Your assignment — Pictures in the listing do not belong in the copy, which should repeat exactly the lines from the one holding "What comes next in the sequence?" through the last line.

Records supplied —
===============
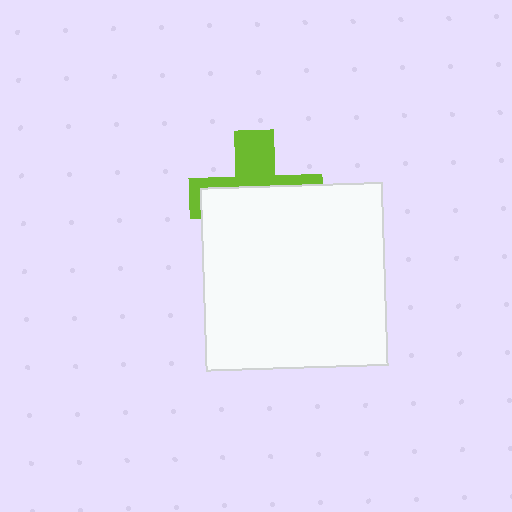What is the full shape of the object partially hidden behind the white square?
The partially hidden object is a lime cross.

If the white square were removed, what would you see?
You would see the complete lime cross.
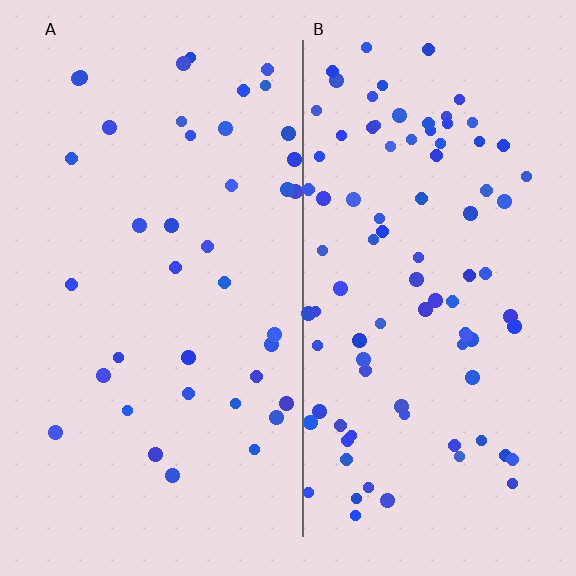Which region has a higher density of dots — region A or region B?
B (the right).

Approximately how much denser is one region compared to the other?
Approximately 2.3× — region B over region A.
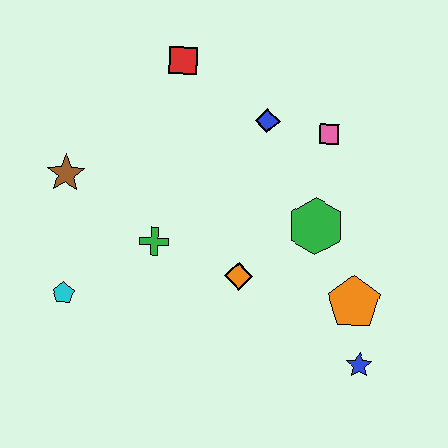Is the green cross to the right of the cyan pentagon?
Yes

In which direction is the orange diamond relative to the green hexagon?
The orange diamond is to the left of the green hexagon.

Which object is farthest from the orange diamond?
The red square is farthest from the orange diamond.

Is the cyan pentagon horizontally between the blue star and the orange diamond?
No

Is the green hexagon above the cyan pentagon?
Yes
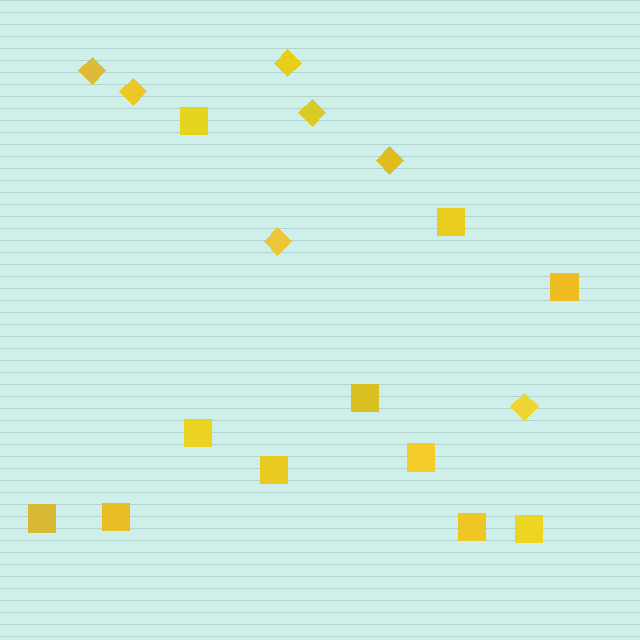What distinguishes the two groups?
There are 2 groups: one group of squares (11) and one group of diamonds (7).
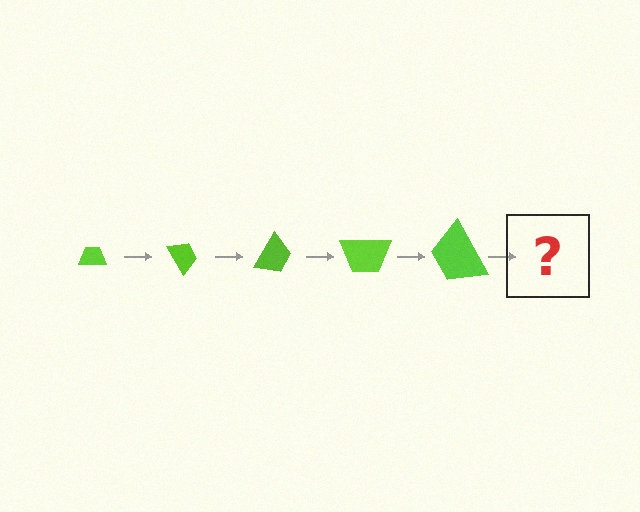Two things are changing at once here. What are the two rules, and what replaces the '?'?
The two rules are that the trapezoid grows larger each step and it rotates 60 degrees clockwise each step. The '?' should be a trapezoid, larger than the previous one and rotated 300 degrees clockwise from the start.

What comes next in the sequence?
The next element should be a trapezoid, larger than the previous one and rotated 300 degrees clockwise from the start.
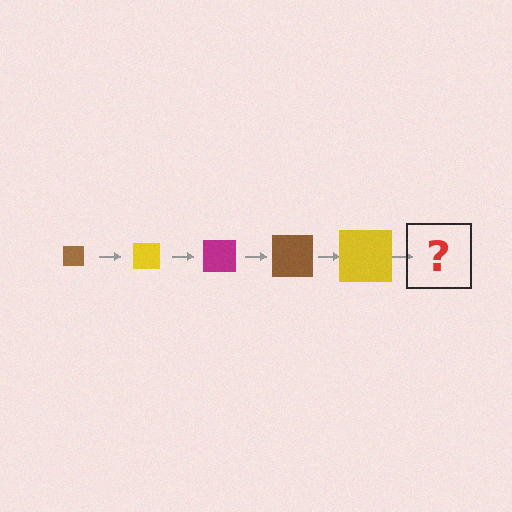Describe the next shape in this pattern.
It should be a magenta square, larger than the previous one.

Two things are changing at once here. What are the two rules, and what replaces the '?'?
The two rules are that the square grows larger each step and the color cycles through brown, yellow, and magenta. The '?' should be a magenta square, larger than the previous one.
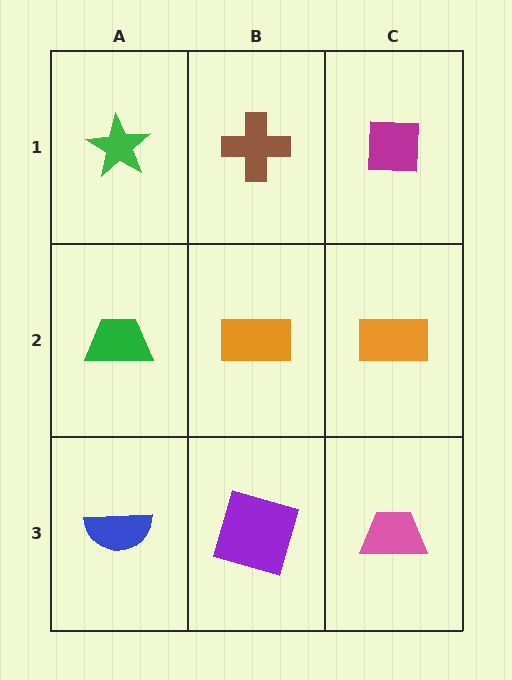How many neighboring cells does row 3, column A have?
2.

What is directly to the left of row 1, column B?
A green star.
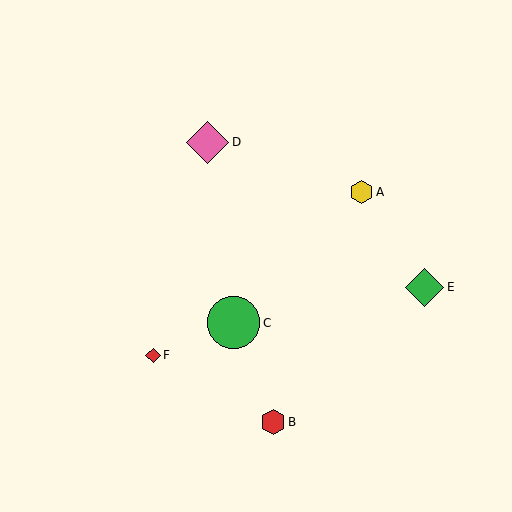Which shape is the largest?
The green circle (labeled C) is the largest.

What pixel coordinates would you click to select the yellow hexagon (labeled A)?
Click at (361, 192) to select the yellow hexagon A.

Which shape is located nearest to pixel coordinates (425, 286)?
The green diamond (labeled E) at (425, 287) is nearest to that location.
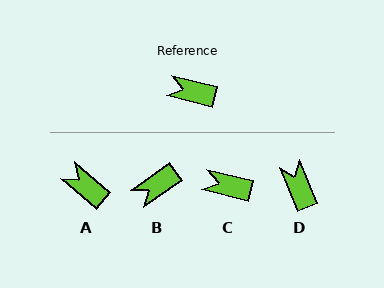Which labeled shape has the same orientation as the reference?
C.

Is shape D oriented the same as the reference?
No, it is off by about 54 degrees.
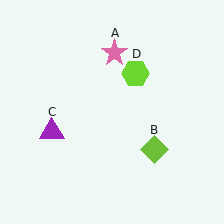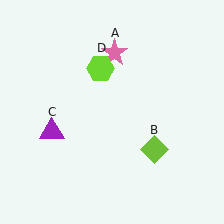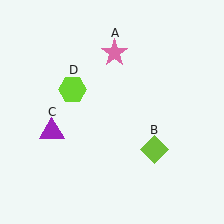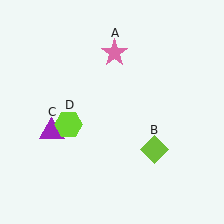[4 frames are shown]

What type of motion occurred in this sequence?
The lime hexagon (object D) rotated counterclockwise around the center of the scene.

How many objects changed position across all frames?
1 object changed position: lime hexagon (object D).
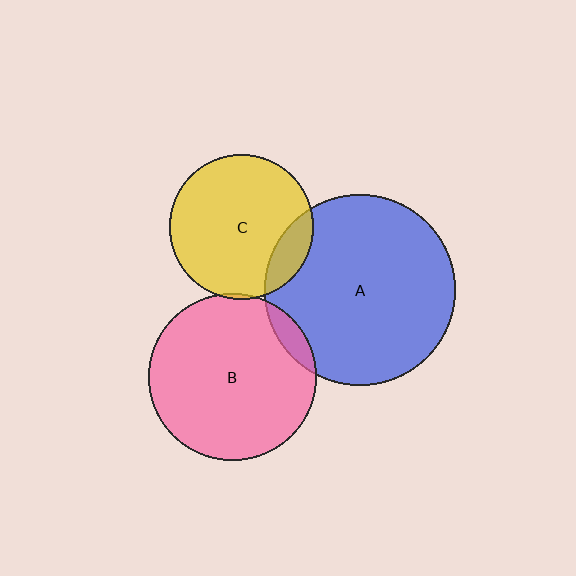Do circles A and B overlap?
Yes.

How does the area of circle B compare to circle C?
Approximately 1.3 times.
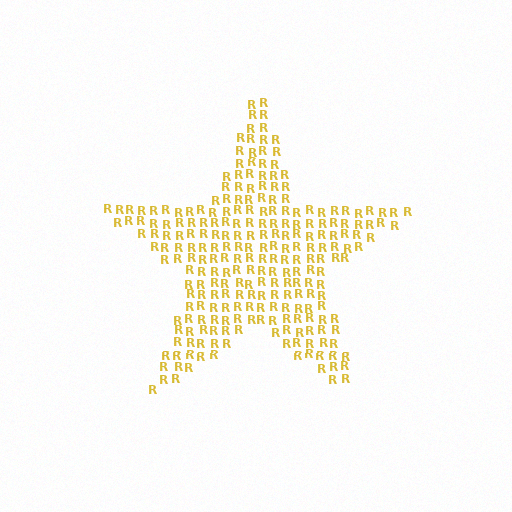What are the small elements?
The small elements are letter R's.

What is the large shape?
The large shape is a star.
===============
Result —
What comes next in the sequence?
The next element should be a trapezoid, larger than the previous one and rotated 300 degrees clockwise from the start.
Describe the next shape in this pattern.
It should be a magenta square, larger than the previous one.

Two things are changing at once here. What are the two rules, and what replaces the '?'?
The two rules are that the square grows larger each step and the color cycles through brown, yellow, and magenta. The '?' should be a magenta square, larger than the previous one.
How many neighboring cells does row 3, column A have?
2.

What is directly to the left of row 1, column B?
A green star.
Which shape is the largest?
The green circle (labeled C) is the largest.

What pixel coordinates would you click to select the yellow hexagon (labeled A)?
Click at (361, 192) to select the yellow hexagon A.

Which shape is located nearest to pixel coordinates (425, 286)?
The green diamond (labeled E) at (425, 287) is nearest to that location.
Which labeled shape has the same orientation as the reference?
C.

Is shape D oriented the same as the reference?
No, it is off by about 54 degrees.
[4 frames are shown]

What type of motion occurred in this sequence?
The lime hexagon (object D) rotated counterclockwise around the center of the scene.

How many objects changed position across all frames?
1 object changed position: lime hexagon (object D).
Do circles A and B overlap?
Yes.

How does the area of circle B compare to circle C?
Approximately 1.3 times.
What are the small elements?
The small elements are letter R's.

What is the large shape?
The large shape is a star.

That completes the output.